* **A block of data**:

>> Start

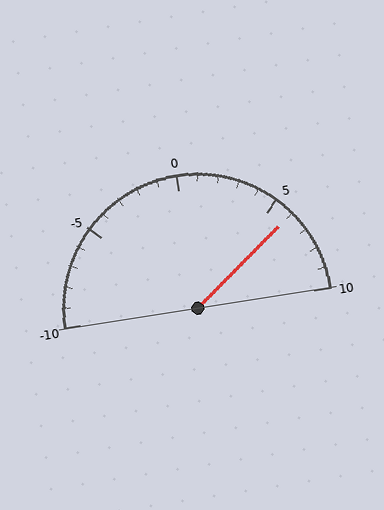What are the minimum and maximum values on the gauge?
The gauge ranges from -10 to 10.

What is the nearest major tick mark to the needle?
The nearest major tick mark is 5.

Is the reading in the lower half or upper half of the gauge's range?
The reading is in the upper half of the range (-10 to 10).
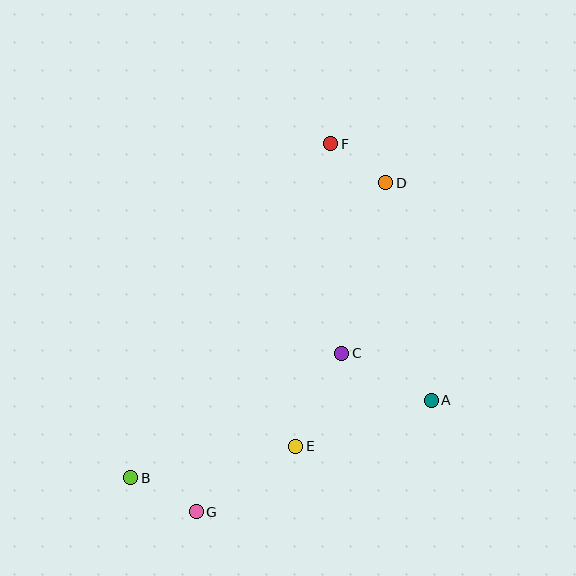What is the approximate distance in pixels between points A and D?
The distance between A and D is approximately 222 pixels.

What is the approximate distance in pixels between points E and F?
The distance between E and F is approximately 304 pixels.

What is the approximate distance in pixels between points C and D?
The distance between C and D is approximately 176 pixels.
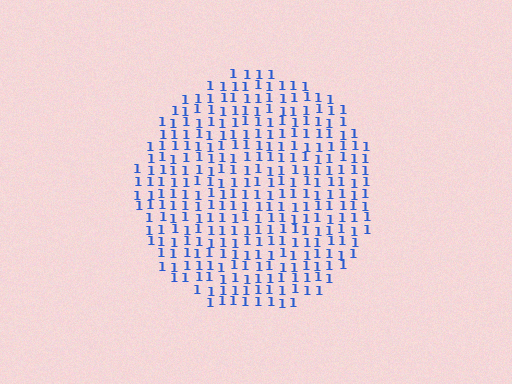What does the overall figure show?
The overall figure shows a circle.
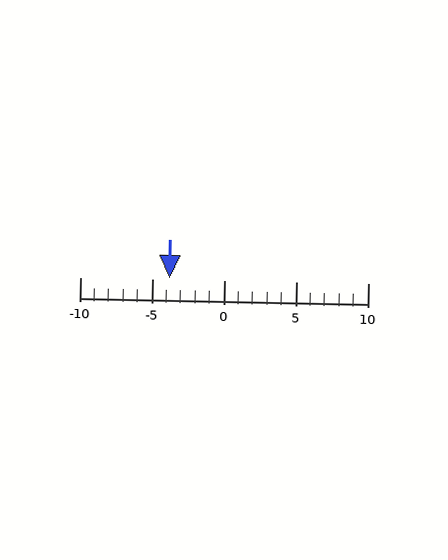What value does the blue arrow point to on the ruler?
The blue arrow points to approximately -4.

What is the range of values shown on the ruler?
The ruler shows values from -10 to 10.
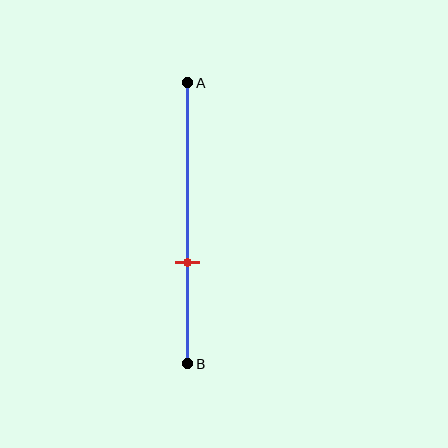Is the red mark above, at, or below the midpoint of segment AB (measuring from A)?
The red mark is below the midpoint of segment AB.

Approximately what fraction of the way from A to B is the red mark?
The red mark is approximately 65% of the way from A to B.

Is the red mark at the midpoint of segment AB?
No, the mark is at about 65% from A, not at the 50% midpoint.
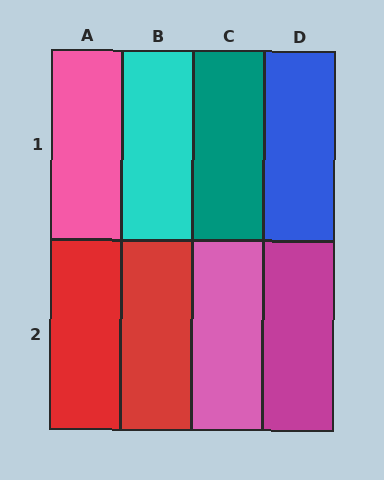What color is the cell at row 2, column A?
Red.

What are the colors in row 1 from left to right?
Pink, cyan, teal, blue.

>> End

* **What you have to do**: Write out exactly the lines from the line containing "Is the red mark at" through the last line of the listing above, please, and leave out any pictures.

* **Answer to the problem**:
Is the red mark at the midpoint of segment AB?
No, the mark is at about 65% from A, not at the 50% midpoint.
What color is the cell at row 2, column A?
Red.

What are the colors in row 1 from left to right?
Pink, cyan, teal, blue.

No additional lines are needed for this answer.